══ Items

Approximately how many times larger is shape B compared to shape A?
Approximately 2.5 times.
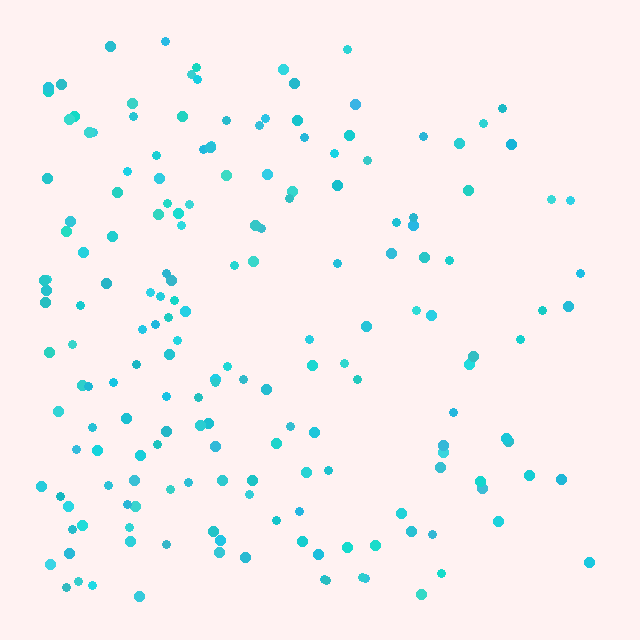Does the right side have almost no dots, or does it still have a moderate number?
Still a moderate number, just noticeably fewer than the left.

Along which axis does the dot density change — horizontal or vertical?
Horizontal.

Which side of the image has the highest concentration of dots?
The left.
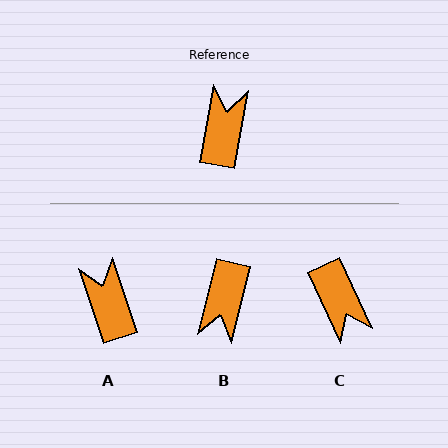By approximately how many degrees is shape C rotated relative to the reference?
Approximately 144 degrees clockwise.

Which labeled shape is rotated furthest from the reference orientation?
B, about 176 degrees away.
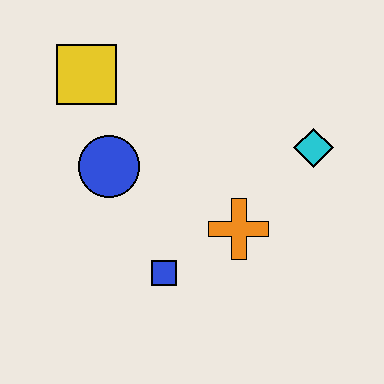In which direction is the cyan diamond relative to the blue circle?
The cyan diamond is to the right of the blue circle.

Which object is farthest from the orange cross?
The yellow square is farthest from the orange cross.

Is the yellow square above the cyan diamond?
Yes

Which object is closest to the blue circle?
The yellow square is closest to the blue circle.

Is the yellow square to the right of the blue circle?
No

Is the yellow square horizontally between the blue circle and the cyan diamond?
No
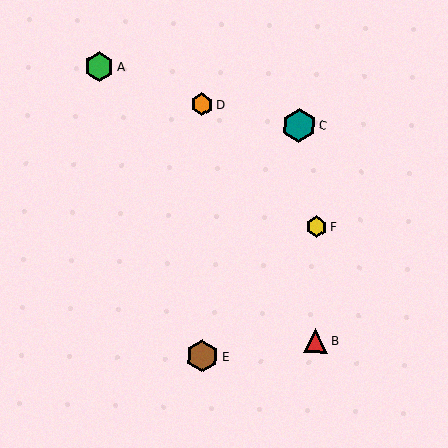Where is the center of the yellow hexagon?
The center of the yellow hexagon is at (316, 227).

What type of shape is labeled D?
Shape D is an orange hexagon.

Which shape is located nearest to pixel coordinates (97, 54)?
The green hexagon (labeled A) at (99, 67) is nearest to that location.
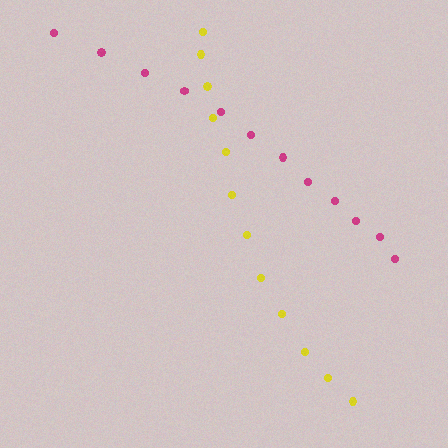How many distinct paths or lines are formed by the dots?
There are 2 distinct paths.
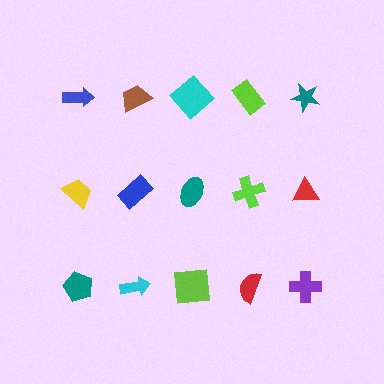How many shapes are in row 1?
5 shapes.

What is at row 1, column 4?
A lime rectangle.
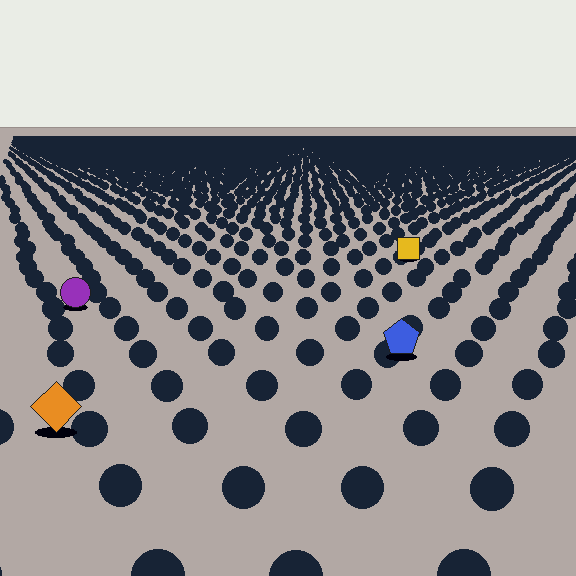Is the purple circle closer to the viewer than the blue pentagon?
No. The blue pentagon is closer — you can tell from the texture gradient: the ground texture is coarser near it.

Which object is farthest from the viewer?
The yellow square is farthest from the viewer. It appears smaller and the ground texture around it is denser.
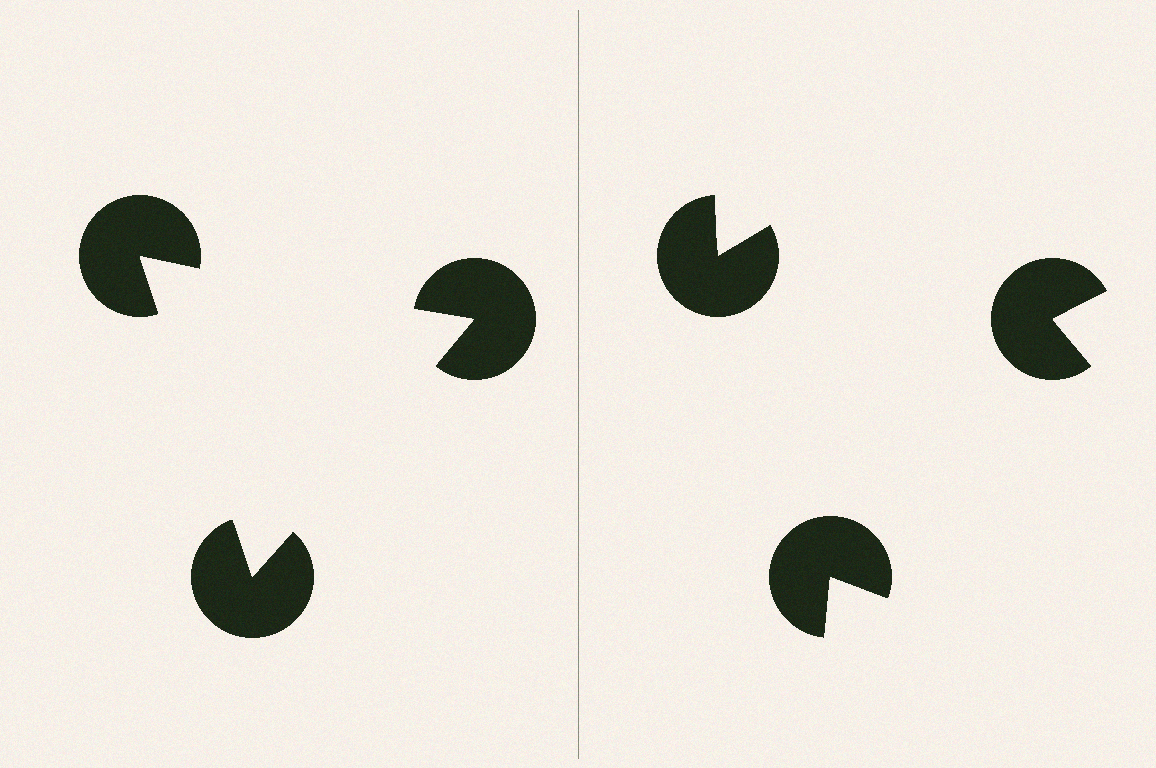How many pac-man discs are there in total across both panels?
6 — 3 on each side.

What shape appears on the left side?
An illusory triangle.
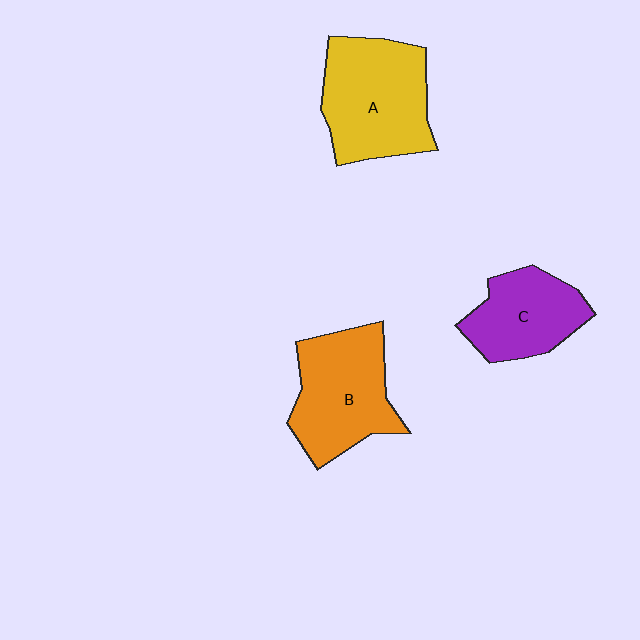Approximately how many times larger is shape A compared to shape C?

════

Find the line containing "Which labeled shape" in the listing above. Restate it and every line after it, word for word, through the final line, leaving out the pictures.

Which labeled shape is rotated furthest from the reference orientation?
B, about 176 degrees away.
In which direction is the cyan diamond relative to the blue circle?
The cyan diamond is to the right of the blue circle.

Which object is farthest from the orange cross?
The yellow square is farthest from the orange cross.

Is the yellow square above the cyan diamond?
Yes

Which object is closest to the blue circle?
The yellow square is closest to the blue circle.

Is the yellow square to the right of the blue circle?
No

Is the yellow square horizontally between the blue circle and the cyan diamond?
No
Where is the center of the yellow hexagon?
The center of the yellow hexagon is at (316, 227).

What type of shape is labeled D?
Shape D is an orange hexagon.

Which shape is located nearest to pixel coordinates (97, 54)?
The green hexagon (labeled A) at (99, 67) is nearest to that location.
How many distinct paths or lines are formed by the dots?
There are 2 distinct paths.
How many shapes are in row 1?
5 shapes.

What is at row 1, column 4?
A lime rectangle.
Is the purple circle closer to the viewer than the blue pentagon?
No. The blue pentagon is closer — you can tell from the texture gradient: the ground texture is coarser near it.

Which object is farthest from the viewer?
The yellow square is farthest from the viewer. It appears smaller and the ground texture around it is denser.
How many pac-man discs are there in total across both panels?
6 — 3 on each side.

What shape appears on the left side?
An illusory triangle.
Approximately how many times larger is shape A compared to shape C?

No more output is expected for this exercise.